RECORDS TO PROCESS
BEGIN

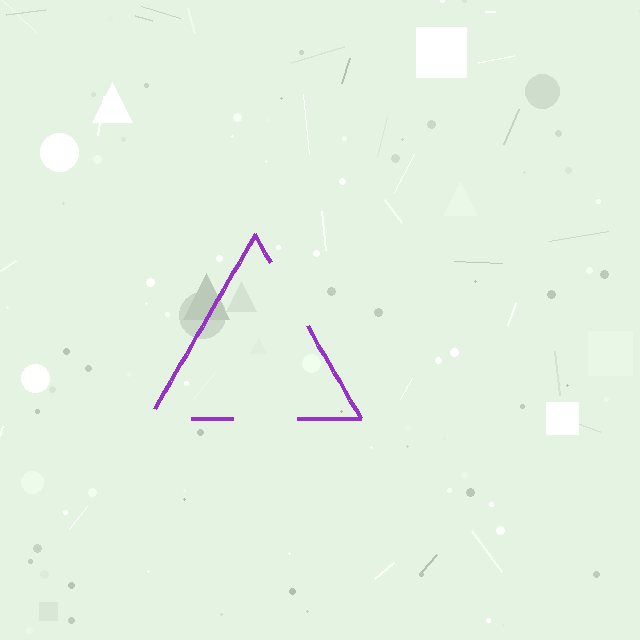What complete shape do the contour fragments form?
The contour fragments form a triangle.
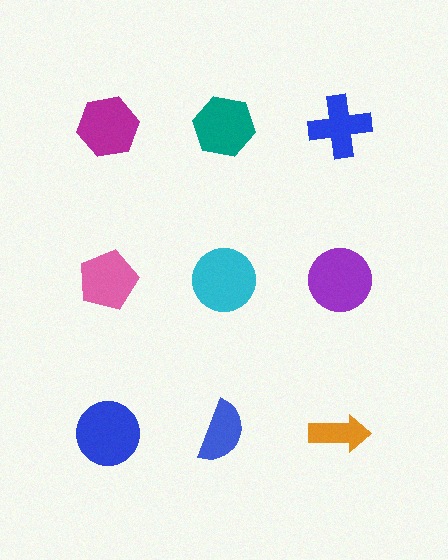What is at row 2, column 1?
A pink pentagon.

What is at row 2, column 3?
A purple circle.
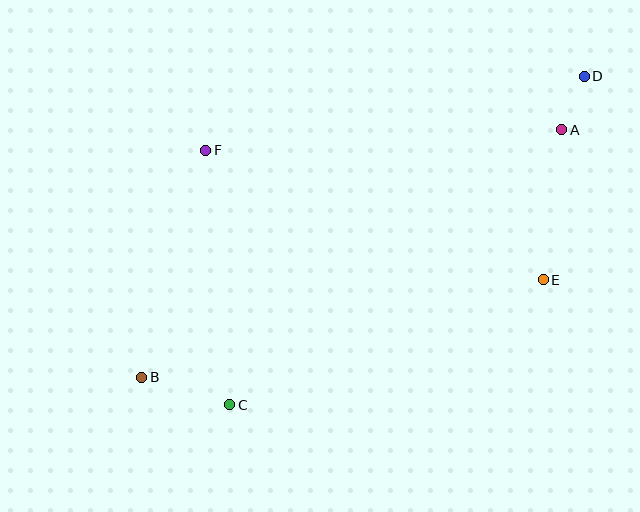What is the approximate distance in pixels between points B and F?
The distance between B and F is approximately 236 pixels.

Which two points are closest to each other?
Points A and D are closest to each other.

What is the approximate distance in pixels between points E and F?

END
BEGIN

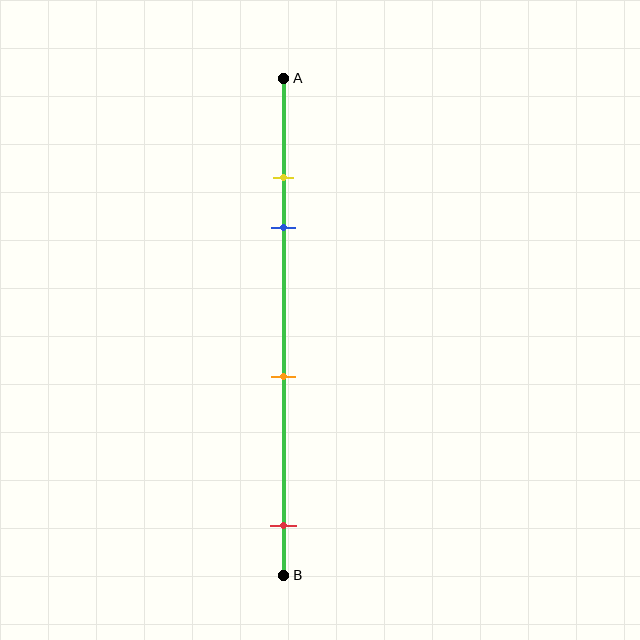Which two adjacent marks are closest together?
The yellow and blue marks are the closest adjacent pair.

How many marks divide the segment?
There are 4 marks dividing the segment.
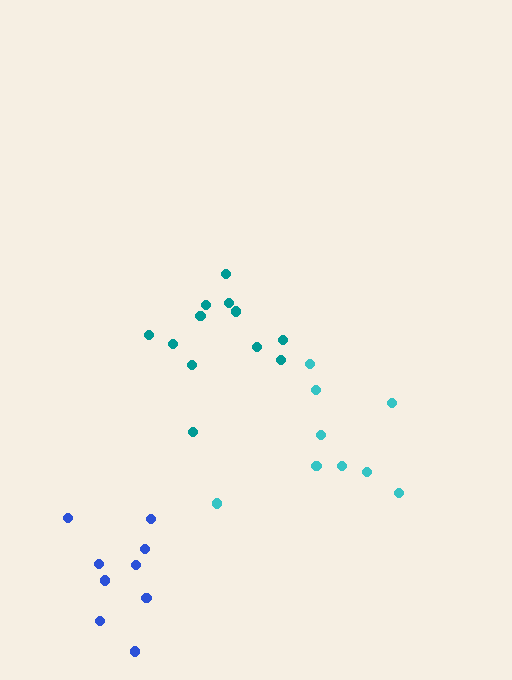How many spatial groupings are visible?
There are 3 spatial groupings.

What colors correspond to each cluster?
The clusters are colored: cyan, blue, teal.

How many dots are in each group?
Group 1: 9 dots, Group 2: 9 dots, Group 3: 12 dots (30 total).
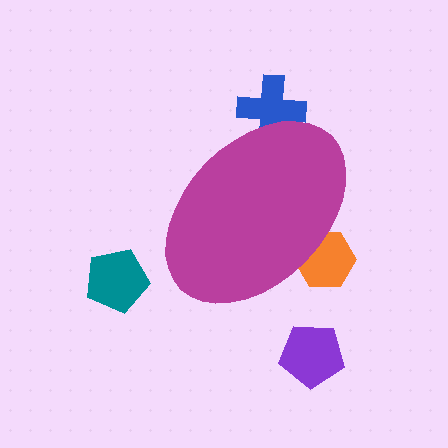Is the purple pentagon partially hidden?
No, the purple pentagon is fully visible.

END

DIRECTIVE
Pictures excluded, retype exactly the lines running from the one with "What is the approximate distance in pixels between points B" through the one with "What is the approximate distance in pixels between points E". Include both end lines and nothing more.

RESULT BELOW
What is the approximate distance in pixels between points B and F?
The distance between B and F is approximately 236 pixels.

Which two points are closest to each other?
Points A and D are closest to each other.

What is the approximate distance in pixels between points E and F?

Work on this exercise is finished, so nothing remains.